> [Short problem]
Will you output all of the data below exactly, omitting the images?

> [Supplied material]
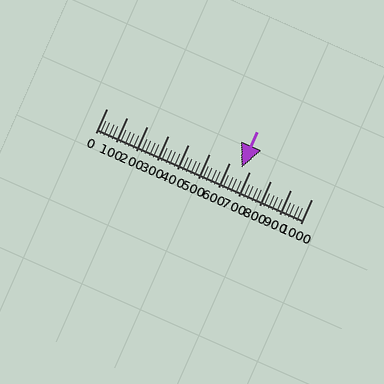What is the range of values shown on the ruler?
The ruler shows values from 0 to 1000.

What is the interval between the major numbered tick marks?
The major tick marks are spaced 100 units apart.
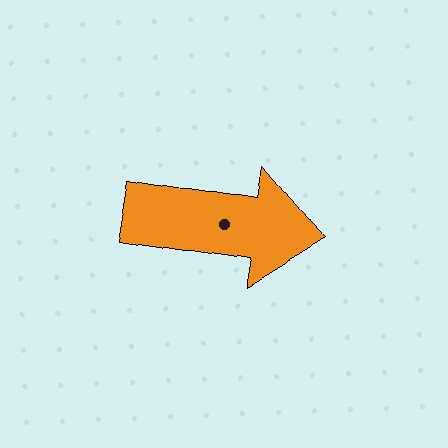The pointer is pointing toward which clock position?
Roughly 3 o'clock.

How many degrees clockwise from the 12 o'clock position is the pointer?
Approximately 99 degrees.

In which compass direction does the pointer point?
East.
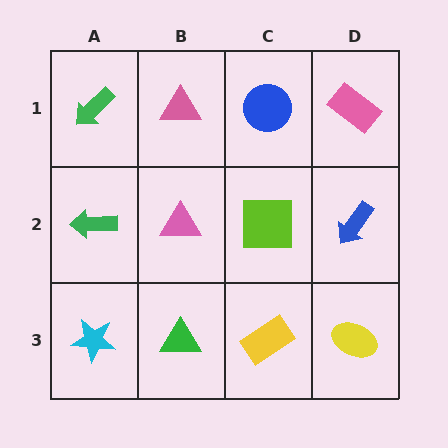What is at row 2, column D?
A blue arrow.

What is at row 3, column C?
A yellow rectangle.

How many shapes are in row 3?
4 shapes.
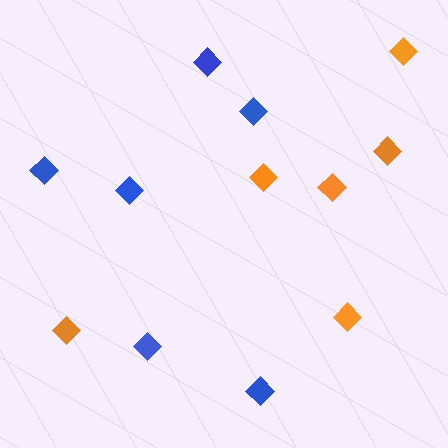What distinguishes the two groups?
There are 2 groups: one group of blue diamonds (6) and one group of orange diamonds (6).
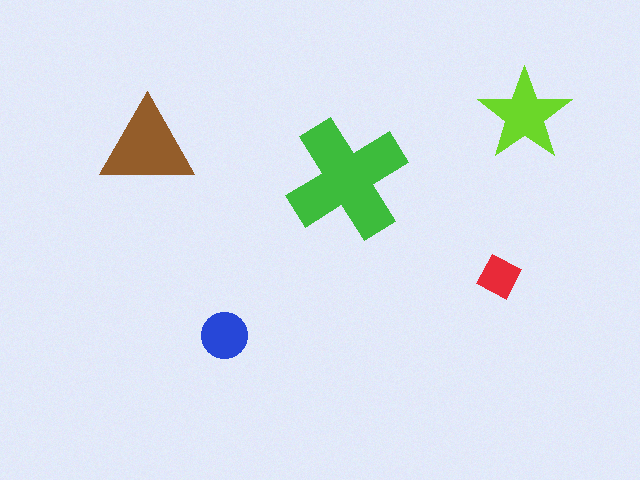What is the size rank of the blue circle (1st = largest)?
4th.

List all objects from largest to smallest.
The green cross, the brown triangle, the lime star, the blue circle, the red diamond.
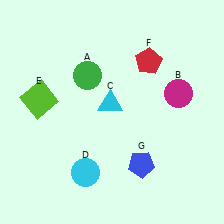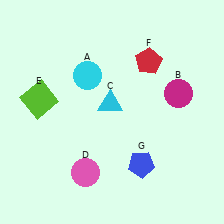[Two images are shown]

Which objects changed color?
A changed from green to cyan. D changed from cyan to pink.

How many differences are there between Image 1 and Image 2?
There are 2 differences between the two images.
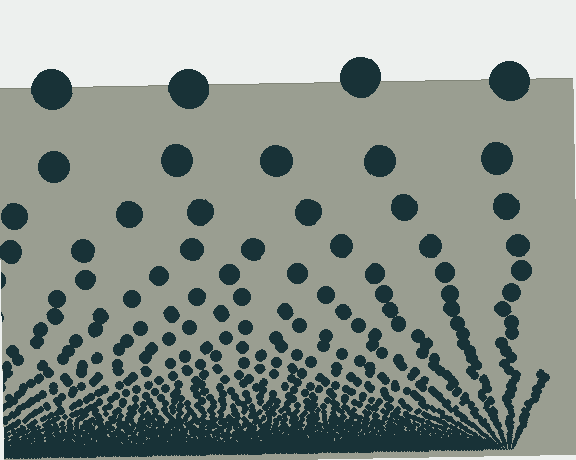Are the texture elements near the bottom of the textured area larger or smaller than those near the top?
Smaller. The gradient is inverted — elements near the bottom are smaller and denser.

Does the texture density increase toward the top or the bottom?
Density increases toward the bottom.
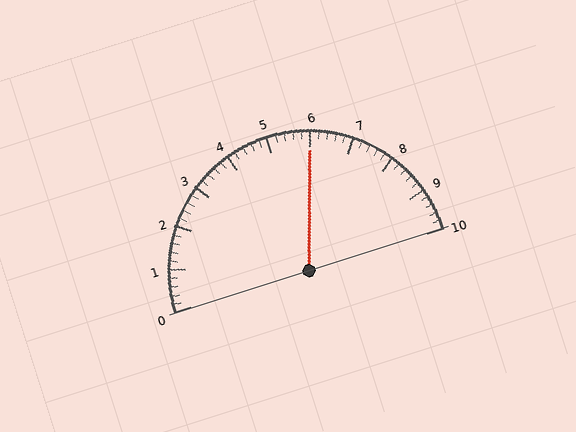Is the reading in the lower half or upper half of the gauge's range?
The reading is in the upper half of the range (0 to 10).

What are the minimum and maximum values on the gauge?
The gauge ranges from 0 to 10.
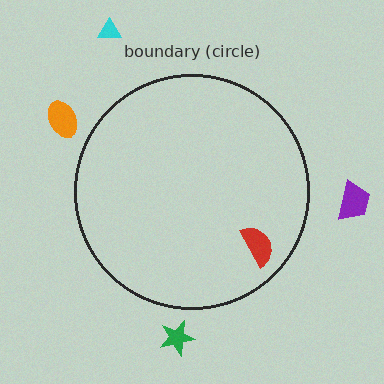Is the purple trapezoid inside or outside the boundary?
Outside.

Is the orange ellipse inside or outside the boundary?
Outside.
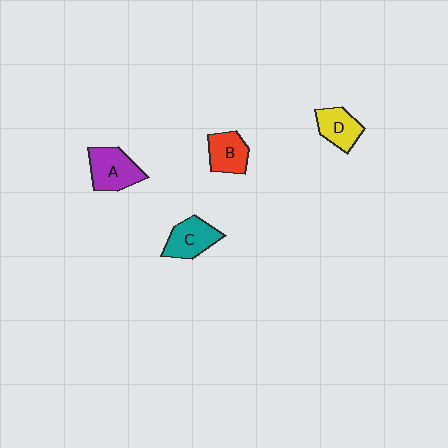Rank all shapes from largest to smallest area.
From largest to smallest: A (purple), C (teal), B (red), D (yellow).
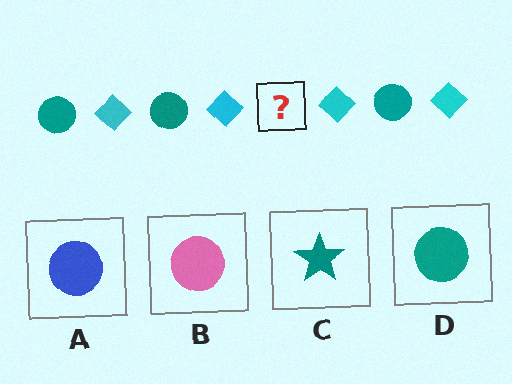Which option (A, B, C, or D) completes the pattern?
D.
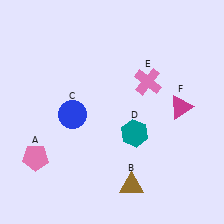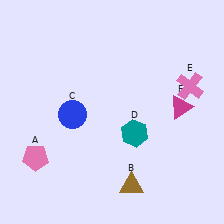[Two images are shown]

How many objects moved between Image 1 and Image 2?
1 object moved between the two images.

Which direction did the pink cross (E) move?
The pink cross (E) moved right.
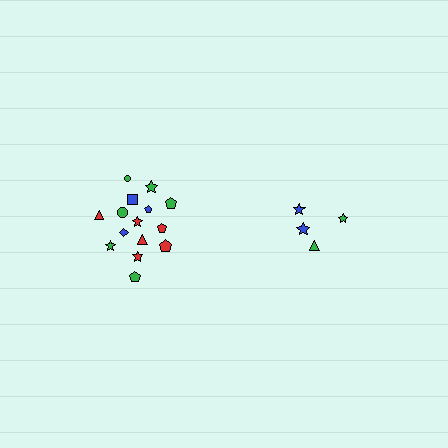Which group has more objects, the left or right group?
The left group.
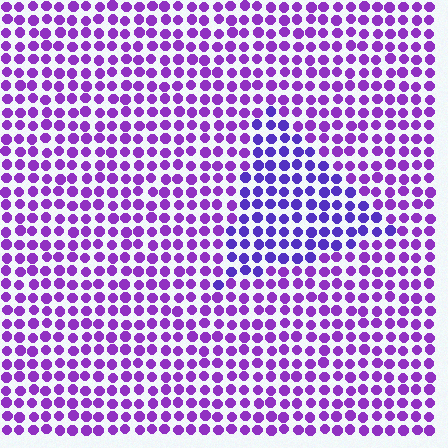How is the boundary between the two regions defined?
The boundary is defined purely by a slight shift in hue (about 26 degrees). Spacing, size, and orientation are identical on both sides.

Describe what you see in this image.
The image is filled with small purple elements in a uniform arrangement. A triangle-shaped region is visible where the elements are tinted to a slightly different hue, forming a subtle color boundary.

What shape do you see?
I see a triangle.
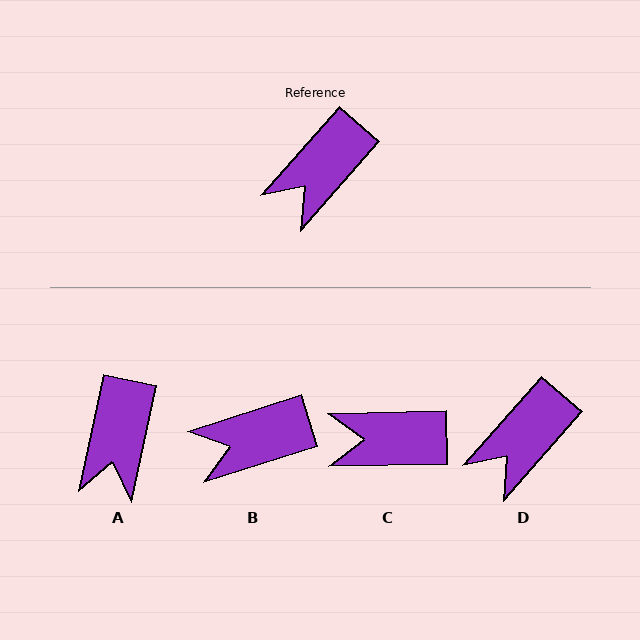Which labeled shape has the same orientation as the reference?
D.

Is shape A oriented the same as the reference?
No, it is off by about 29 degrees.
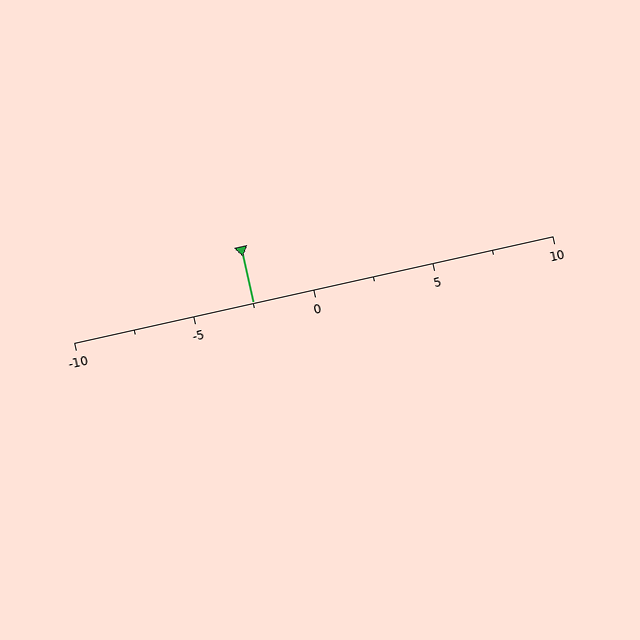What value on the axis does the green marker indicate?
The marker indicates approximately -2.5.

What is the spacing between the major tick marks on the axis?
The major ticks are spaced 5 apart.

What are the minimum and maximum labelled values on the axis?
The axis runs from -10 to 10.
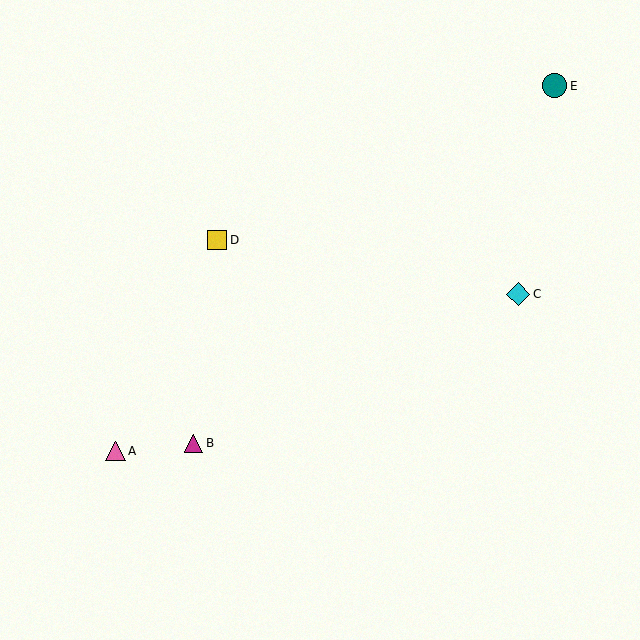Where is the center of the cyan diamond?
The center of the cyan diamond is at (518, 294).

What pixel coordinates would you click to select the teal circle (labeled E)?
Click at (555, 86) to select the teal circle E.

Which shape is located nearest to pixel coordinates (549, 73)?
The teal circle (labeled E) at (555, 86) is nearest to that location.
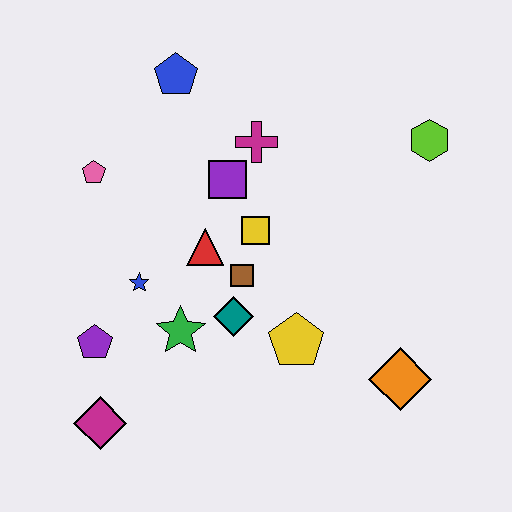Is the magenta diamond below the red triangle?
Yes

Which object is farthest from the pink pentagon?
The orange diamond is farthest from the pink pentagon.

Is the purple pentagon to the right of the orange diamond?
No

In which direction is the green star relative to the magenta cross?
The green star is below the magenta cross.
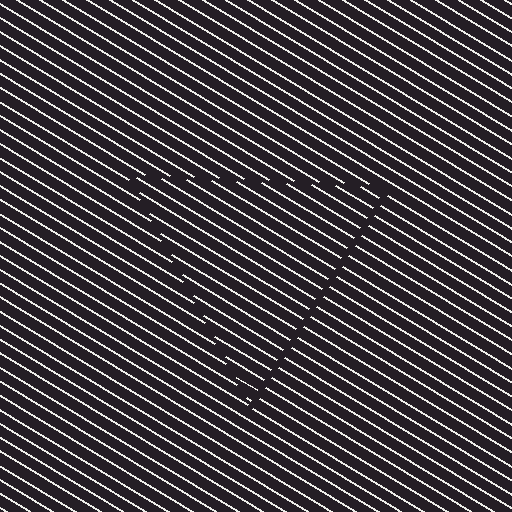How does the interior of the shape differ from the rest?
The interior of the shape contains the same grating, shifted by half a period — the contour is defined by the phase discontinuity where line-ends from the inner and outer gratings abut.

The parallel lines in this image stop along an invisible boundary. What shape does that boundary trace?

> [Result]
What is the range of values shown on the ruler?
The ruler shows values from 0 to 1000.

What is the interval between the major numbered tick marks?
The major tick marks are spaced 100 units apart.
The pointer is pointing toward which clock position?
Roughly 3 o'clock.

How many degrees clockwise from the 12 o'clock position is the pointer?
Approximately 99 degrees.

In which compass direction does the pointer point?
East.
What is at row 2, column D?
A blue arrow.

What is at row 3, column C?
A yellow rectangle.

How many shapes are in row 3?
4 shapes.
What distinguishes the two groups?
There are 2 groups: one group of blue diamonds (6) and one group of orange diamonds (6).
What is the size rank of the blue circle (1st = largest)?
4th.

List all objects from largest to smallest.
The green cross, the brown triangle, the lime star, the blue circle, the red diamond.
[Two images are shown]

Which objects changed color?
A changed from green to cyan. D changed from cyan to pink.

How many differences are there between Image 1 and Image 2?
There are 2 differences between the two images.
Are the texture elements near the bottom of the textured area larger or smaller than those near the top?
Smaller. The gradient is inverted — elements near the bottom are smaller and denser.

Does the texture density increase toward the top or the bottom?
Density increases toward the bottom.
Is the reading in the lower half or upper half of the gauge's range?
The reading is in the upper half of the range (0 to 10).

What are the minimum and maximum values on the gauge?
The gauge ranges from 0 to 10.
Is the purple trapezoid inside or outside the boundary?
Outside.

Is the orange ellipse inside or outside the boundary?
Outside.
Rank all shapes from largest to smallest area.
From largest to smallest: A (purple), C (teal), B (red), D (yellow).
Which option (A, B, C, or D) completes the pattern?
D.
[Two images are shown]

How many objects moved between Image 1 and Image 2?
1 object moved between the two images.

Which direction did the pink cross (E) move?
The pink cross (E) moved right.
Which group has more objects, the left or right group?
The left group.
How is the boundary between the two regions defined?
The boundary is defined purely by a slight shift in hue (about 26 degrees). Spacing, size, and orientation are identical on both sides.

Describe what you see in this image.
The image is filled with small purple elements in a uniform arrangement. A triangle-shaped region is visible where the elements are tinted to a slightly different hue, forming a subtle color boundary.

What shape do you see?
I see a triangle.
Which labeled shape has the same orientation as the reference?
D.

Is shape A oriented the same as the reference?
No, it is off by about 29 degrees.
What value on the axis does the green marker indicate?
The marker indicates approximately -2.5.

What is the spacing between the major tick marks on the axis?
The major ticks are spaced 5 apart.

What are the minimum and maximum labelled values on the axis?
The axis runs from -10 to 10.
Where is the center of the cyan diamond?
The center of the cyan diamond is at (518, 294).

What pixel coordinates would you click to select the teal circle (labeled E)?
Click at (555, 86) to select the teal circle E.

Which shape is located nearest to pixel coordinates (549, 73)?
The teal circle (labeled E) at (555, 86) is nearest to that location.
Is the magenta diamond below the red triangle?
Yes

Which object is farthest from the pink pentagon?
The orange diamond is farthest from the pink pentagon.

Is the purple pentagon to the right of the orange diamond?
No

In which direction is the green star relative to the magenta cross?
The green star is below the magenta cross.
How does the interior of the shape differ from the rest?
The interior of the shape contains the same grating, shifted by half a period — the contour is defined by the phase discontinuity where line-ends from the inner and outer gratings abut.

The parallel lines in this image stop along an invisible boundary. What shape does that boundary trace?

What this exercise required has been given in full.